▸ Raw data
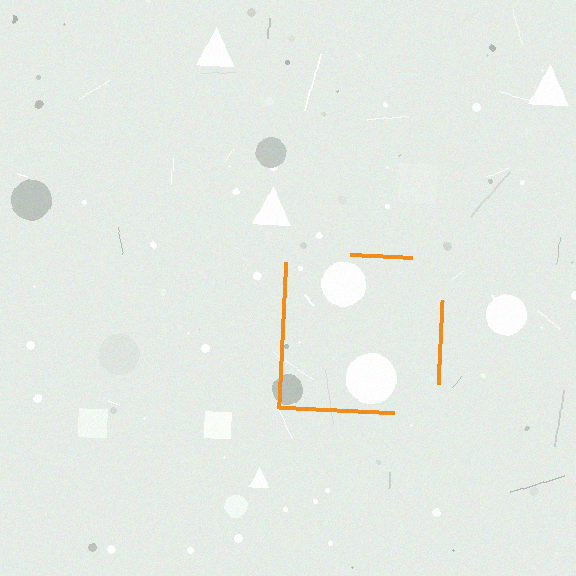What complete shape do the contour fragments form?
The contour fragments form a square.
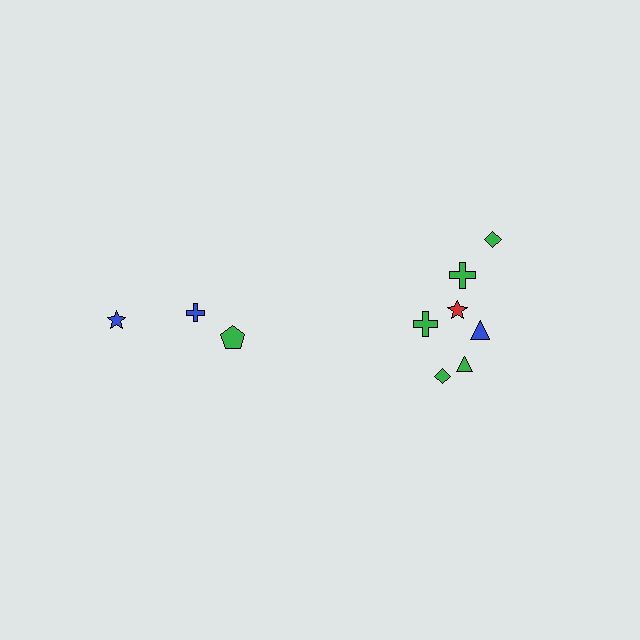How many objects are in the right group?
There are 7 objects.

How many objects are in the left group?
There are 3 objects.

▸ What to produce
Your copy of the data should match it exactly, except that pictures are left out.

▸ Written solution
What complete shape do the contour fragments form?
The contour fragments form a square.
How many objects are in the right group?
There are 7 objects.

How many objects are in the left group?
There are 3 objects.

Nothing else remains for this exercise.